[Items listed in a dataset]
==*==

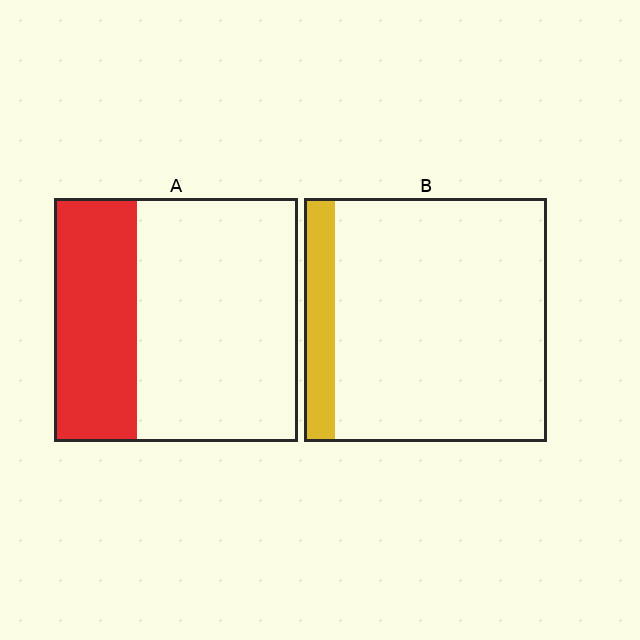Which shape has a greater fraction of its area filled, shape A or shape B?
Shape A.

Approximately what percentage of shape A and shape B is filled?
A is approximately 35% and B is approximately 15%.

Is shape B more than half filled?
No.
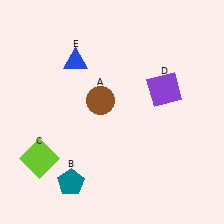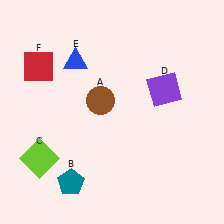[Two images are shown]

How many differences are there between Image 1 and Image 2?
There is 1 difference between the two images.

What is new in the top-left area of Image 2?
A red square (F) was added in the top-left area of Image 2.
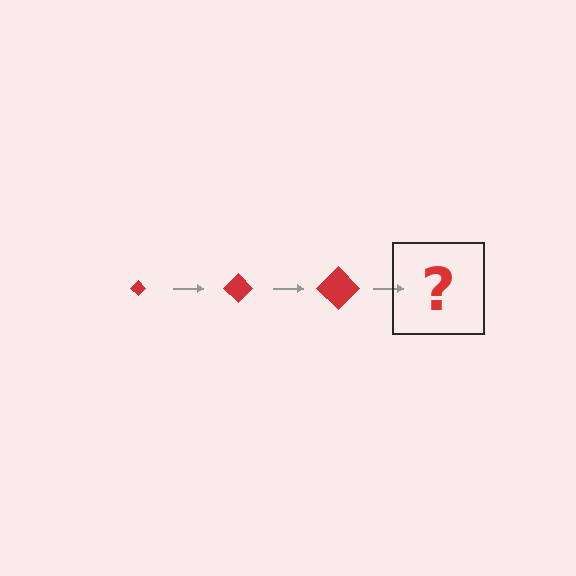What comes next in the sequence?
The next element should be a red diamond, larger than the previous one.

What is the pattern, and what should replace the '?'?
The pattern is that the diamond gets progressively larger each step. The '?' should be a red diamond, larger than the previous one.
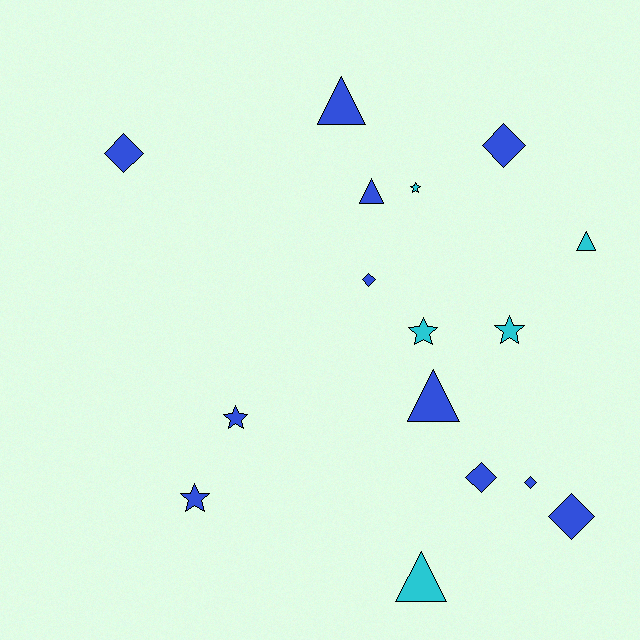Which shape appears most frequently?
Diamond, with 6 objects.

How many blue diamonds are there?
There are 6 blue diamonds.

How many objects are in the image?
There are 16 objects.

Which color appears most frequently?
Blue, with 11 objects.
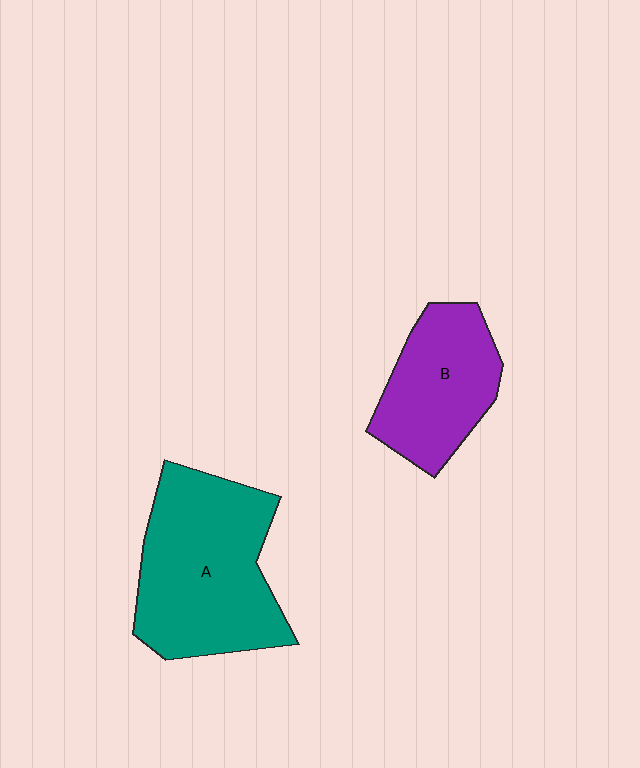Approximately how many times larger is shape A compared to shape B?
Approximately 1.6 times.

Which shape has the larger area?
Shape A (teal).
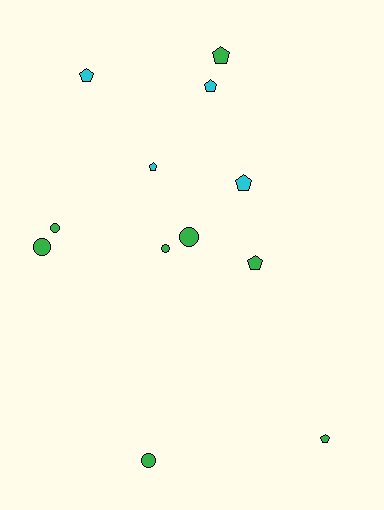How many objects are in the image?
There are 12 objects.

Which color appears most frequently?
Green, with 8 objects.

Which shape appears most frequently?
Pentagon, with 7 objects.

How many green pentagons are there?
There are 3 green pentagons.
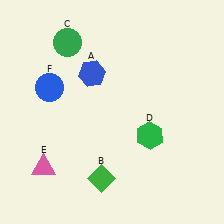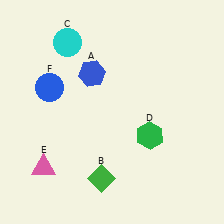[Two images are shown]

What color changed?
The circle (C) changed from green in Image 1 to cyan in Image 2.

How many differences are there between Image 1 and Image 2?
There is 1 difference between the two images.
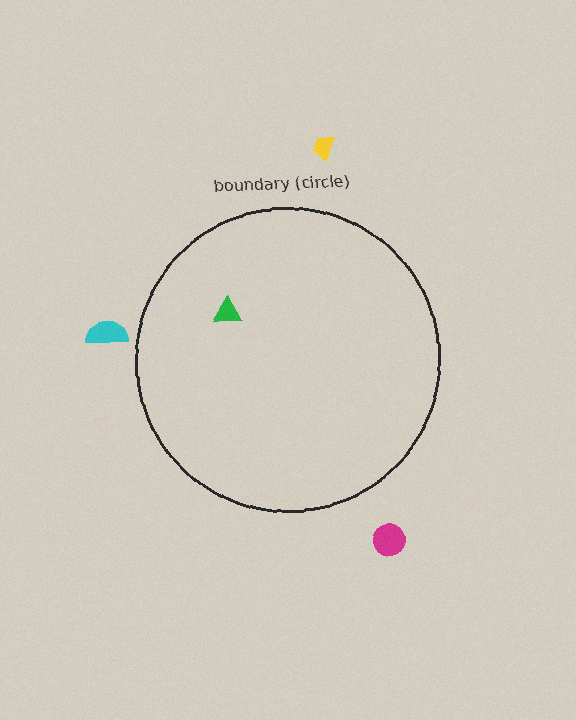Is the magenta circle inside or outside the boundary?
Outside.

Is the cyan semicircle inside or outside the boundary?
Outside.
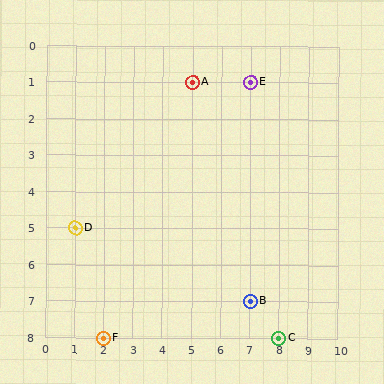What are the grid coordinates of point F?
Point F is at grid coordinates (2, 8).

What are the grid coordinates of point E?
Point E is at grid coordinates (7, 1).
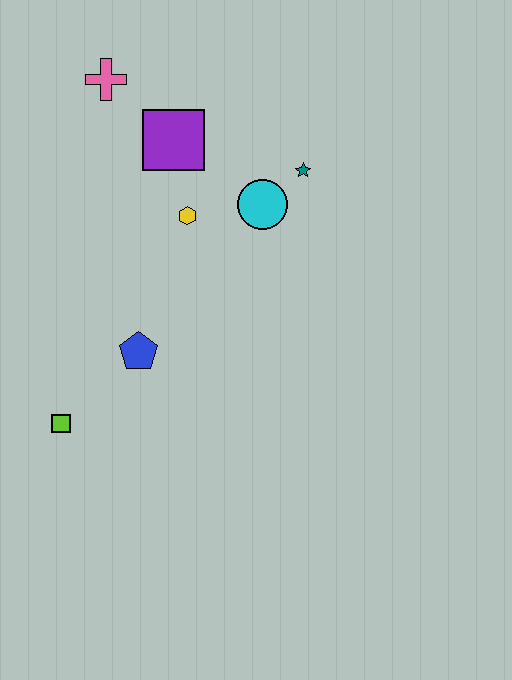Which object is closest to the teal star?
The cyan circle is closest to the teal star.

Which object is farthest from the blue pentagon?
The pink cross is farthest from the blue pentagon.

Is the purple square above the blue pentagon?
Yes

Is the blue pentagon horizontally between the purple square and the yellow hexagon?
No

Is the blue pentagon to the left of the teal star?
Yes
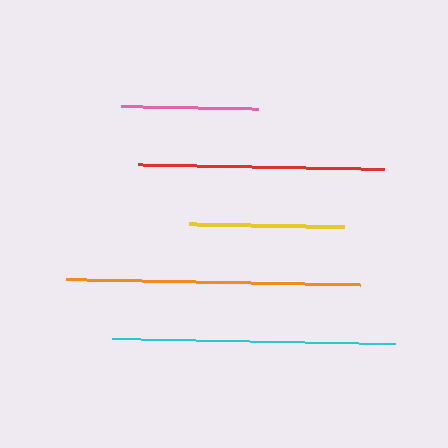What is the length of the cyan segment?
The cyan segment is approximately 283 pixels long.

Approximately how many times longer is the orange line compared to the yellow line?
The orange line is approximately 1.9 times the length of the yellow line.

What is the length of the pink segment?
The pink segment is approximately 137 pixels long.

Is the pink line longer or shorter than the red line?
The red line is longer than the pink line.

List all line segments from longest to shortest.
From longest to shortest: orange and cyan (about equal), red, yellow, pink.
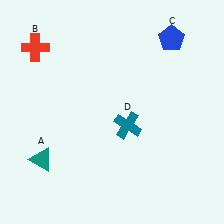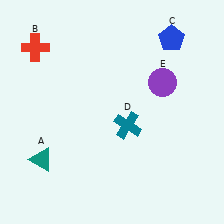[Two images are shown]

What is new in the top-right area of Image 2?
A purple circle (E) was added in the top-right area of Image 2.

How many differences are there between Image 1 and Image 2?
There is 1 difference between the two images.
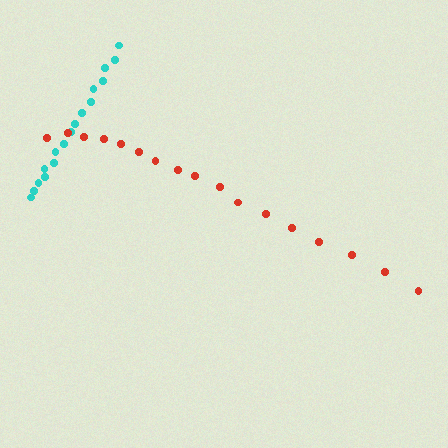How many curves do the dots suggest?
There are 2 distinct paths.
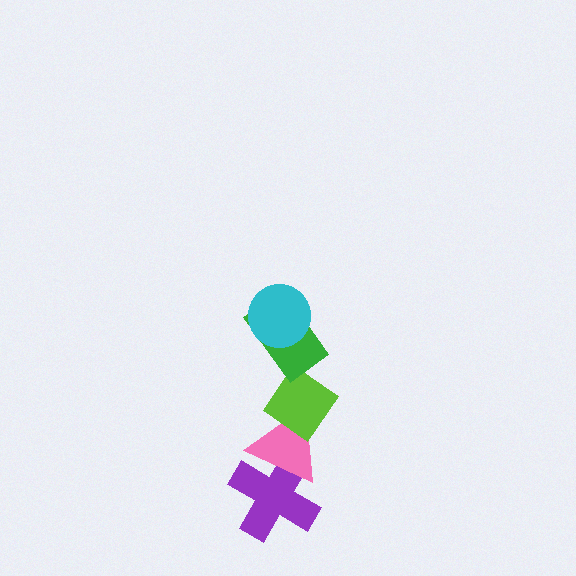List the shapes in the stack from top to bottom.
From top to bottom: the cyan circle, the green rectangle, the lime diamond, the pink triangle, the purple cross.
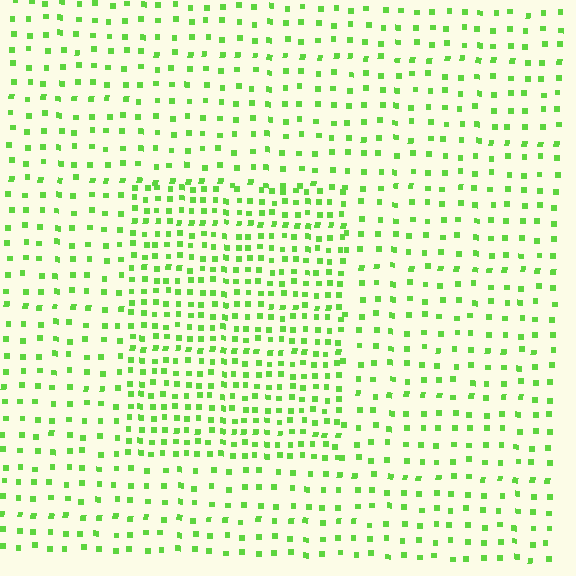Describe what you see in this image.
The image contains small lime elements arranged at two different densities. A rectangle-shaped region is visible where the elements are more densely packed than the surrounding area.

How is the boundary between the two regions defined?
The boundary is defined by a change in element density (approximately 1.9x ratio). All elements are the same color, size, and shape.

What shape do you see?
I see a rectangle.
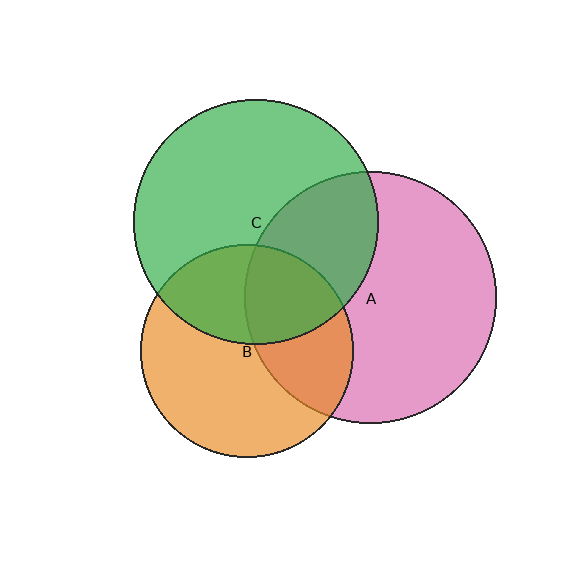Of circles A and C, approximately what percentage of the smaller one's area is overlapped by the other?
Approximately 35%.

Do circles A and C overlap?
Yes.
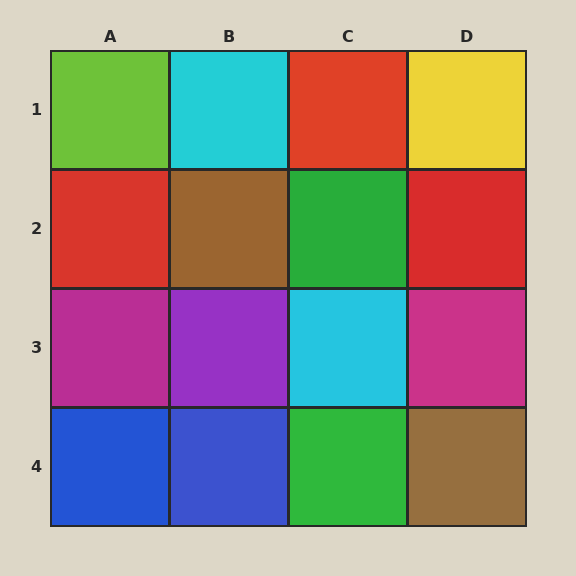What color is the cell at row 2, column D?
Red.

==*==

__Problem requirements__
With the pictures left out, write out exactly the lines from the line containing "List the shapes" through the final line.

__Output of the task__
List the shapes in the stack from top to bottom.
From top to bottom: the cyan circle, the green rectangle, the lime diamond, the pink triangle, the purple cross.
Describe what you see in this image.
The image contains small lime elements arranged at two different densities. A rectangle-shaped region is visible where the elements are more densely packed than the surrounding area.

How is the boundary between the two regions defined?
The boundary is defined by a change in element density (approximately 1.9x ratio). All elements are the same color, size, and shape.

What shape do you see?
I see a rectangle.
Of circles A and C, approximately what percentage of the smaller one's area is overlapped by the other?
Approximately 35%.

Do circles A and C overlap?
Yes.
What color is the cell at row 2, column D?
Red.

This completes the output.